* Exercise
Quote the records beneath, complete and exact. Leave out images.

* Data items
|---|
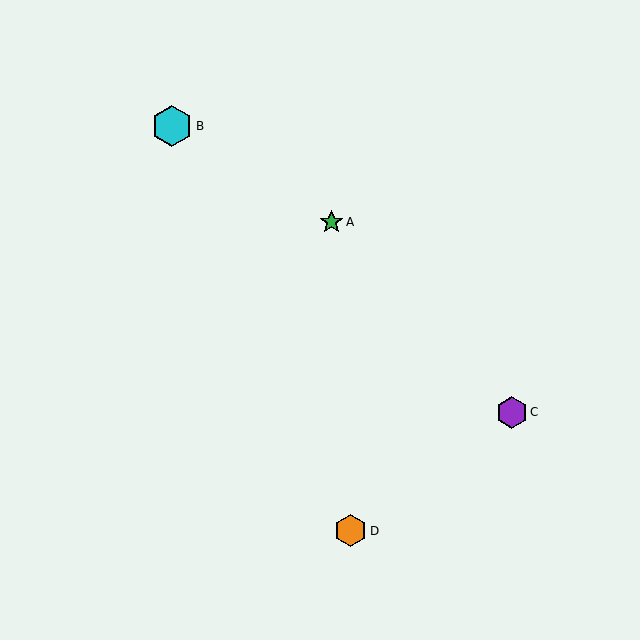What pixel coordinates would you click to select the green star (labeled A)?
Click at (331, 222) to select the green star A.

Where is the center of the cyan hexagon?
The center of the cyan hexagon is at (172, 126).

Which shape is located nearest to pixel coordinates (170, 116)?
The cyan hexagon (labeled B) at (172, 126) is nearest to that location.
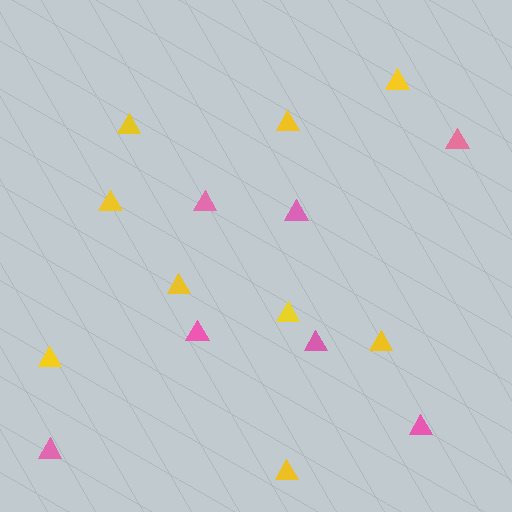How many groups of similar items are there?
There are 2 groups: one group of pink triangles (7) and one group of yellow triangles (9).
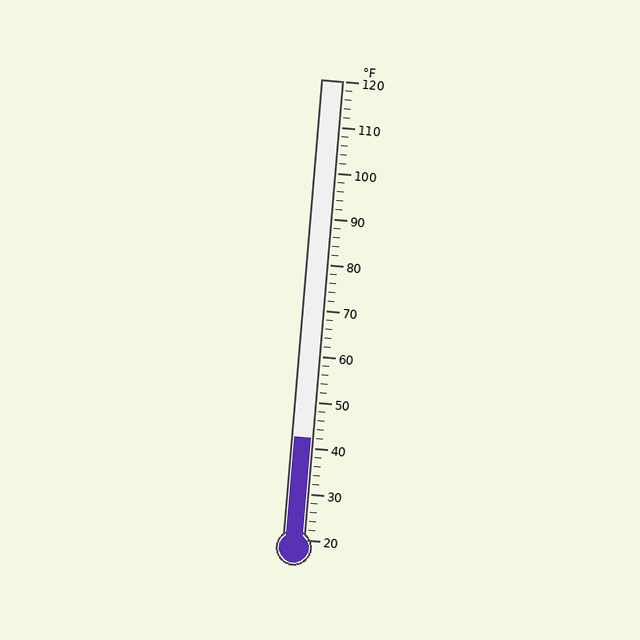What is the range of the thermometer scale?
The thermometer scale ranges from 20°F to 120°F.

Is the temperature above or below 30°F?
The temperature is above 30°F.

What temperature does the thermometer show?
The thermometer shows approximately 42°F.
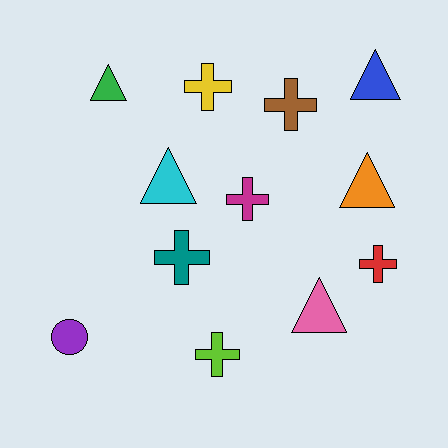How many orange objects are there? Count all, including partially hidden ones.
There is 1 orange object.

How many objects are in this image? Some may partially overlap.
There are 12 objects.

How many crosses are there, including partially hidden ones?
There are 6 crosses.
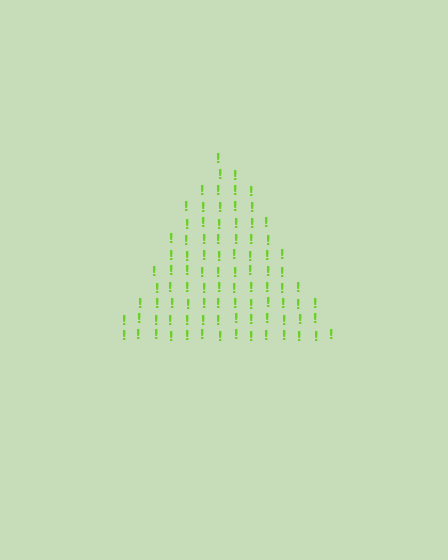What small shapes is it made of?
|---|
* Answer to the problem
What pixel coordinates would you click to select the green star (labeled A)?
Click at (331, 222) to select the green star A.

Where is the center of the cyan hexagon?
The center of the cyan hexagon is at (172, 126).

Which shape is located nearest to pixel coordinates (170, 116)?
The cyan hexagon (labeled B) at (172, 126) is nearest to that location.
How many groups of similar items are there?
There are 2 groups: one group of pink triangles (7) and one group of yellow triangles (9).
What is the range of the thermometer scale?
The thermometer scale ranges from 20°F to 120°F.

Is the temperature above or below 30°F?
The temperature is above 30°F.

What temperature does the thermometer show?
The thermometer shows approximately 42°F.
How many orange objects are there? Count all, including partially hidden ones.
There is 1 orange object.

How many objects are in this image? Some may partially overlap.
There are 12 objects.

How many crosses are there, including partially hidden ones?
There are 6 crosses.
What small shapes is it made of?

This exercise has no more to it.